(Visual perception records)
_ _ _
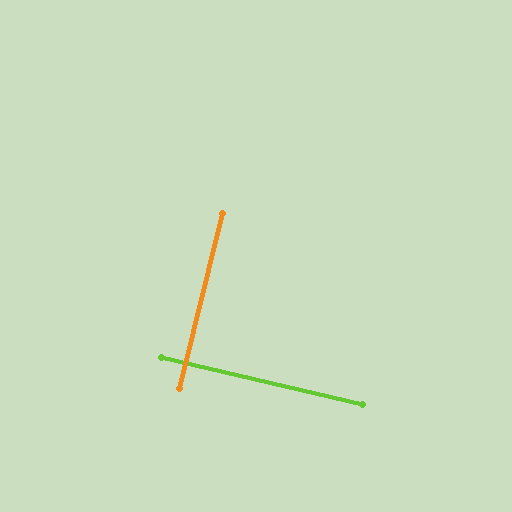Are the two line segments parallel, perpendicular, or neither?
Perpendicular — they meet at approximately 89°.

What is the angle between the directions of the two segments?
Approximately 89 degrees.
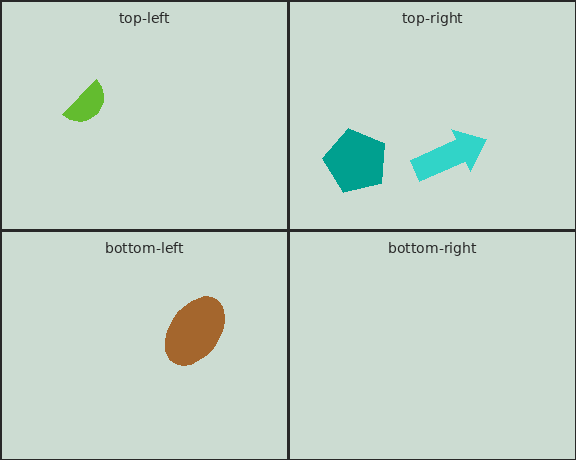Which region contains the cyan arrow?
The top-right region.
_ _ _
Challenge ▸ Make an exact copy of the lines above, starting at the line that contains "What is the" and running through the final line of the entries. Omit the pictures.

Exercise output ▸
What is the angle between the directions of the two segments?
Approximately 89 degrees.
Which region contains the cyan arrow?
The top-right region.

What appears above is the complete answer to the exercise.